Exercise goal
For the entries below, the result should be an exact transcription of the lines from the one with "How many dots are in each group?" up to and including the one with "What are the", and only those.

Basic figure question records
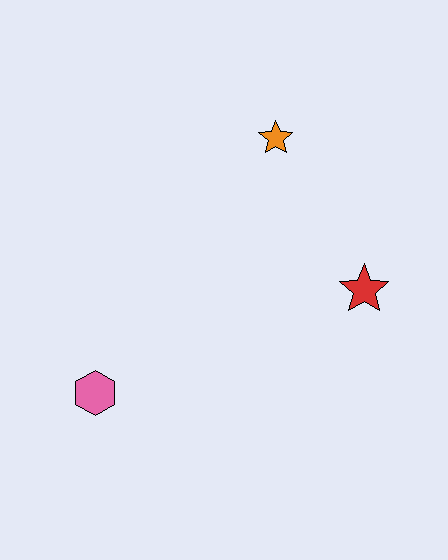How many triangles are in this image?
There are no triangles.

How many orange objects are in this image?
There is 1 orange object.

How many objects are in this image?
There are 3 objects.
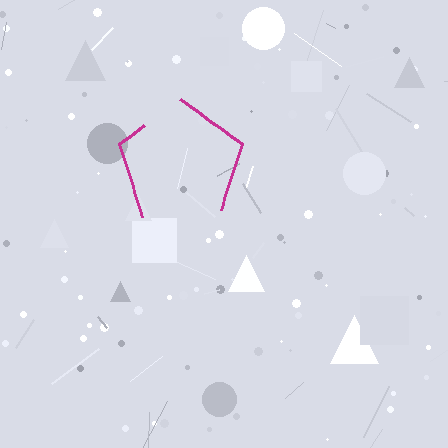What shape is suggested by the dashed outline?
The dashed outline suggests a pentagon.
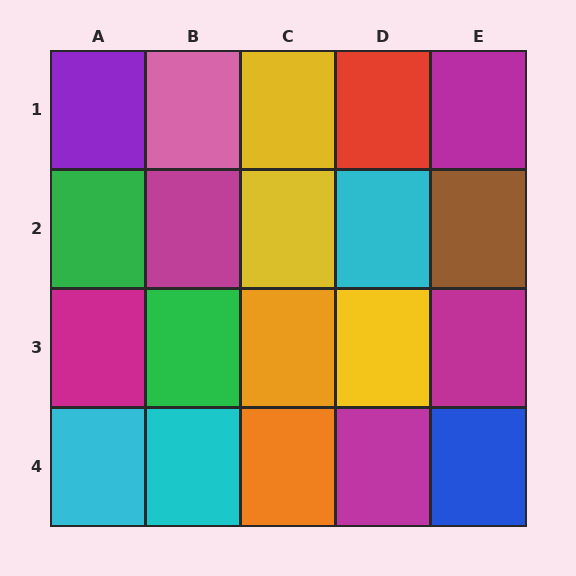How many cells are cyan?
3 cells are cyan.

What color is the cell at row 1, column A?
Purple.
--
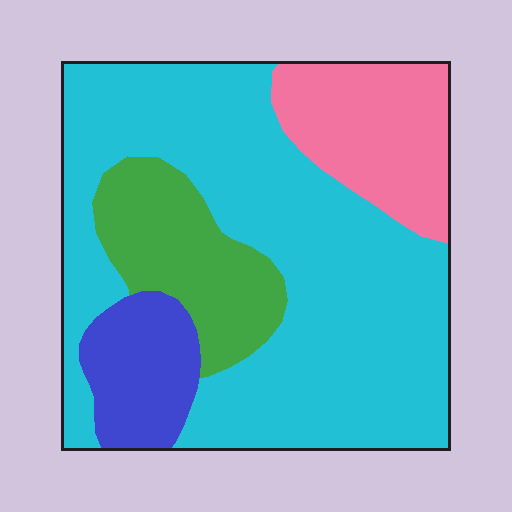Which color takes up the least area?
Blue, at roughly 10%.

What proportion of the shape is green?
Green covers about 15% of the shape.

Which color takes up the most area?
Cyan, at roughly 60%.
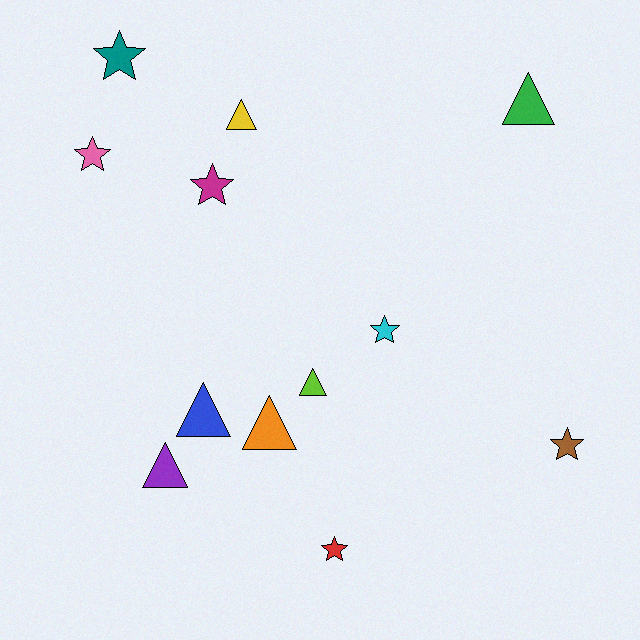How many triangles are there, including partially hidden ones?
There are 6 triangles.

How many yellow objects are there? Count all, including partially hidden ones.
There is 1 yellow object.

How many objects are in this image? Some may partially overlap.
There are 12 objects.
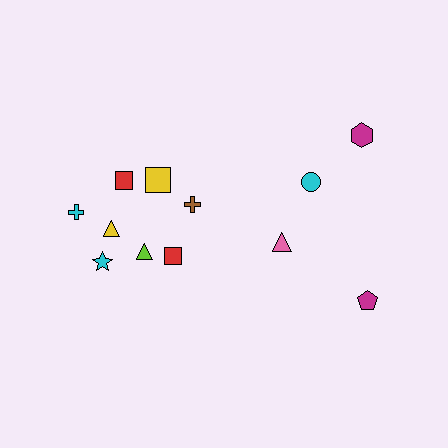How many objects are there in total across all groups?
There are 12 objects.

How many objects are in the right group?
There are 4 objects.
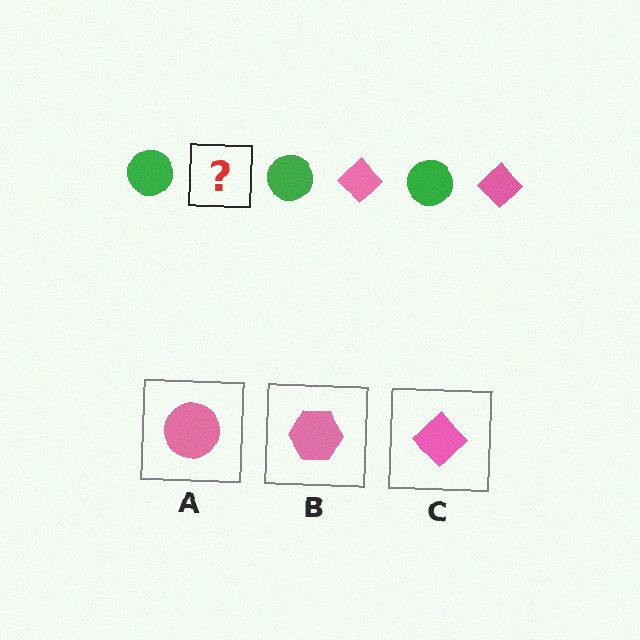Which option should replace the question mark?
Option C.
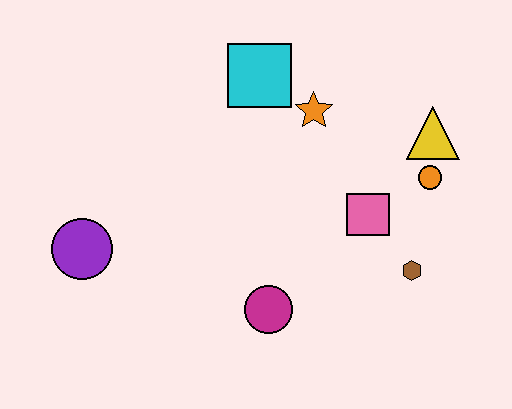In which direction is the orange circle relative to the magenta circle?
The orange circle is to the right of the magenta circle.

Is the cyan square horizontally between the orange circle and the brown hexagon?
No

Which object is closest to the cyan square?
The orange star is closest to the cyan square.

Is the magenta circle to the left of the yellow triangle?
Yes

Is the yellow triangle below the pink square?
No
--
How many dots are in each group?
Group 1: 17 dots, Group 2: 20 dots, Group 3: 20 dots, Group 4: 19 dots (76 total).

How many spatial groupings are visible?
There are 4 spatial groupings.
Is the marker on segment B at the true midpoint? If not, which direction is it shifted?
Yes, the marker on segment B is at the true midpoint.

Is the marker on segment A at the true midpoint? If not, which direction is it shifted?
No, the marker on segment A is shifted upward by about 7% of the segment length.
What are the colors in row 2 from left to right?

The answer
How many dots are in each group?
Group 1: 17 dots, Group 2: 20 dots, Group 3: 20 dots, Group 4: 19 dots (76 total).

How many spatial groupings are visible?
There are 4 spatial groupings.
Is the marker on segment B at the true midpoint? If not, which direction is it shifted?
Yes, the marker on segment B is at the true midpoint.

Is the marker on segment A at the true midpoint? If not, which direction is it shifted?
No, the marker on segment A is shifted upward by about 7% of the segment length.
What are the colors in row 2 from left to right?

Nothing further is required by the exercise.